--- Start Provided information ---
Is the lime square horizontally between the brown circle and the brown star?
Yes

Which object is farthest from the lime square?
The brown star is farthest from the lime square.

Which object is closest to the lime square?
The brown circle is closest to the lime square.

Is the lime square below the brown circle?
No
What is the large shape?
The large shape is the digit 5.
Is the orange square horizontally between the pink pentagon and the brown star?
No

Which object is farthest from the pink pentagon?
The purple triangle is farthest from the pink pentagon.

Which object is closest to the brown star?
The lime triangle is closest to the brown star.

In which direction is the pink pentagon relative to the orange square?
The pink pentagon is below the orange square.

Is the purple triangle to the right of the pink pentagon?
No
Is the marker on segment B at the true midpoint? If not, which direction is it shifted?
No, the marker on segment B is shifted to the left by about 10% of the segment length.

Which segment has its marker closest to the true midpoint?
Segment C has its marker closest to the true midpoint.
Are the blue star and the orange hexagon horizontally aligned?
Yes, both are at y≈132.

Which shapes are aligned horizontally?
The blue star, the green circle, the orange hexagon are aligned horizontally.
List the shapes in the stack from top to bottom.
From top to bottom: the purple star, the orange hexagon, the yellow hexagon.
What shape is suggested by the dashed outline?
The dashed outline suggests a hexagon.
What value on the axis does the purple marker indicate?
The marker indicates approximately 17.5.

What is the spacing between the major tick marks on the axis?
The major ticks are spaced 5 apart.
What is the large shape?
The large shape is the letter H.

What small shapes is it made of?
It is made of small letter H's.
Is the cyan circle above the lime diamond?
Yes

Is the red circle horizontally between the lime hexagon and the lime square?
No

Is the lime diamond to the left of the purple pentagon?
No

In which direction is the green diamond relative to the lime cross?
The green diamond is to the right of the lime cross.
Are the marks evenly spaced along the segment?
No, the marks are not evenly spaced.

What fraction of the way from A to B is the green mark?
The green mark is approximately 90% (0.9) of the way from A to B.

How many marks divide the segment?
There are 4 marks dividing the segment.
--- End Provided information ---
* [Aim]
Your task is to retype all of the records exactly.

* [Reply to the task]
Is the lime square horizontally between the brown circle and the brown star?
Yes

Which object is farthest from the lime square?
The brown star is farthest from the lime square.

Which object is closest to the lime square?
The brown circle is closest to the lime square.

Is the lime square below the brown circle?
No
What is the large shape?
The large shape is the digit 5.
Is the orange square horizontally between the pink pentagon and the brown star?
No

Which object is farthest from the pink pentagon?
The purple triangle is farthest from the pink pentagon.

Which object is closest to the brown star?
The lime triangle is closest to the brown star.

In which direction is the pink pentagon relative to the orange square?
The pink pentagon is below the orange square.

Is the purple triangle to the right of the pink pentagon?
No
Is the marker on segment B at the true midpoint? If not, which direction is it shifted?
No, the marker on segment B is shifted to the left by about 10% of the segment length.

Which segment has its marker closest to the true midpoint?
Segment C has its marker closest to the true midpoint.
Are the blue star and the orange hexagon horizontally aligned?
Yes, both are at y≈132.

Which shapes are aligned horizontally?
The blue star, the green circle, the orange hexagon are aligned horizontally.
List the shapes in the stack from top to bottom.
From top to bottom: the purple star, the orange hexagon, the yellow hexagon.
What shape is suggested by the dashed outline?
The dashed outline suggests a hexagon.
What value on the axis does the purple marker indicate?
The marker indicates approximately 17.5.

What is the spacing between the major tick marks on the axis?
The major ticks are spaced 5 apart.
What is the large shape?
The large shape is the letter H.

What small shapes is it made of?
It is made of small letter H's.
Is the cyan circle above the lime diamond?
Yes

Is the red circle horizontally between the lime hexagon and the lime square?
No

Is the lime diamond to the left of the purple pentagon?
No

In which direction is the green diamond relative to the lime cross?
The green diamond is to the right of the lime cross.
Are the marks evenly spaced along the segment?
No, the marks are not evenly spaced.

What fraction of the way from A to B is the green mark?
The green mark is approximately 90% (0.9) of the way from A to B.

How many marks divide the segment?
There are 4 marks dividing the segment.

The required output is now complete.